Do this
For this exercise, output only the lines between the "What is at row 2, column D?" line and the "What are the pixel coordinates of point B?" line, both of them included, and skip all pictures.

----- Data extract -----

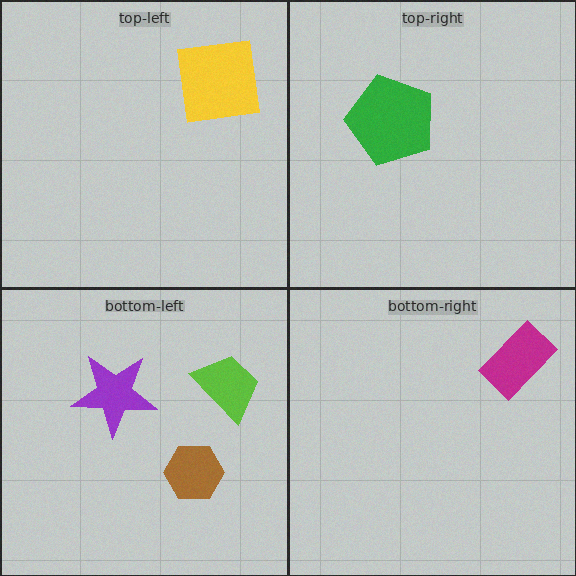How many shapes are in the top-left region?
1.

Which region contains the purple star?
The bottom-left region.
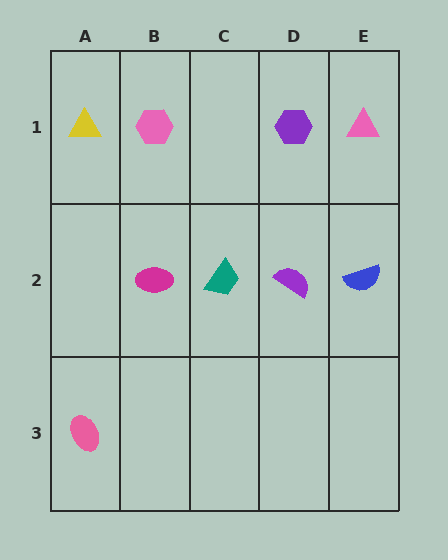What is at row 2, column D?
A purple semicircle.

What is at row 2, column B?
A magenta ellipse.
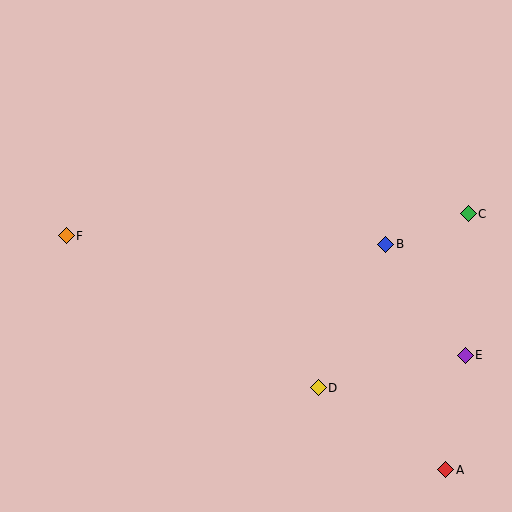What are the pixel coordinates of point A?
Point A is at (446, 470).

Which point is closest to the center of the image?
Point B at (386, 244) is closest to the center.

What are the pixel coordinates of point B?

-----
----- Data extract -----

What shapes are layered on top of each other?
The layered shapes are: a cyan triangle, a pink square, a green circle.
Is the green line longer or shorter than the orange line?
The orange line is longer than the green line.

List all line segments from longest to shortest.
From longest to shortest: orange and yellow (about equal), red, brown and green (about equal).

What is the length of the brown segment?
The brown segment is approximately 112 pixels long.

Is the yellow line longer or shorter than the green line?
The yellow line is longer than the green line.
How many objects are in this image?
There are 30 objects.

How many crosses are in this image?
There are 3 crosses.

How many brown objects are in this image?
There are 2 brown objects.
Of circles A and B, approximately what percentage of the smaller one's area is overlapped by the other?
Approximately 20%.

-----

Expected output
What is at row 2, column D?
A purple semicircle.

What is at row 2, column B?
A magenta ellipse.
What are the pixel coordinates of point A?
Point A is at (446, 470).

Which point is closest to the center of the image?
Point B at (386, 244) is closest to the center.

What are the pixel coordinates of point B?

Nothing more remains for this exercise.